◆ **SET PROBLEM**:
Copy only the lines from the one containing "How many triangles" through the final line of the records below, exactly as written, with no pictures.

◆ **Records from a data source**:
-.-.-

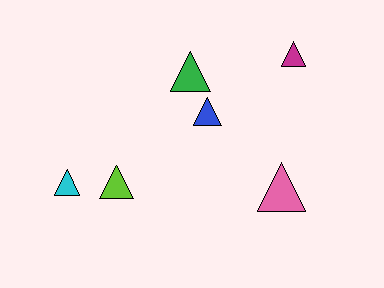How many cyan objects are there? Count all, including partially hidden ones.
There is 1 cyan object.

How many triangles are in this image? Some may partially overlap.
There are 6 triangles.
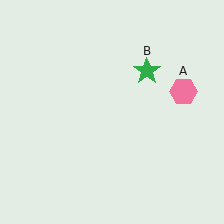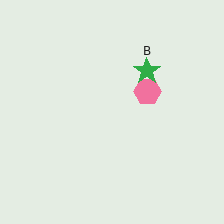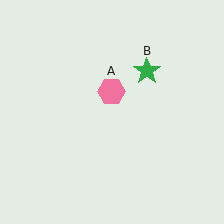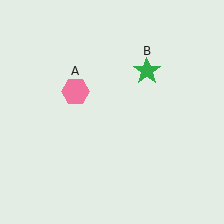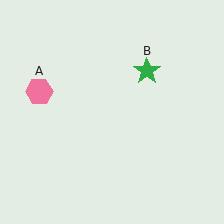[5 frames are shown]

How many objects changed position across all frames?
1 object changed position: pink hexagon (object A).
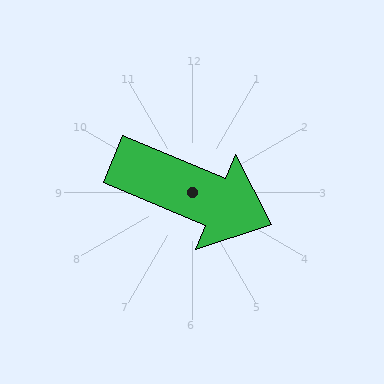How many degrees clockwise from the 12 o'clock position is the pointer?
Approximately 113 degrees.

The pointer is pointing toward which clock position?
Roughly 4 o'clock.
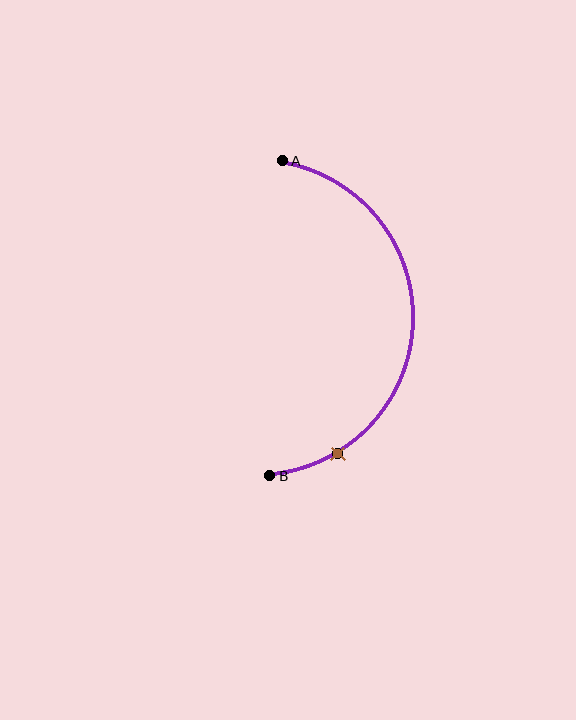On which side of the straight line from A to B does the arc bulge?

-.-.-

◆ **FULL SOLUTION**:
How many triangles are in this image? Some may partially overlap.
There are 6 triangles.
[5 frames are shown]

How many objects changed position across all frames?
1 object changed position: pink hexagon (object A).
How many degrees clockwise from the 12 o'clock position is the pointer?
Approximately 113 degrees.

The pointer is pointing toward which clock position?
Roughly 4 o'clock.
On which side of the straight line from A to B does the arc bulge?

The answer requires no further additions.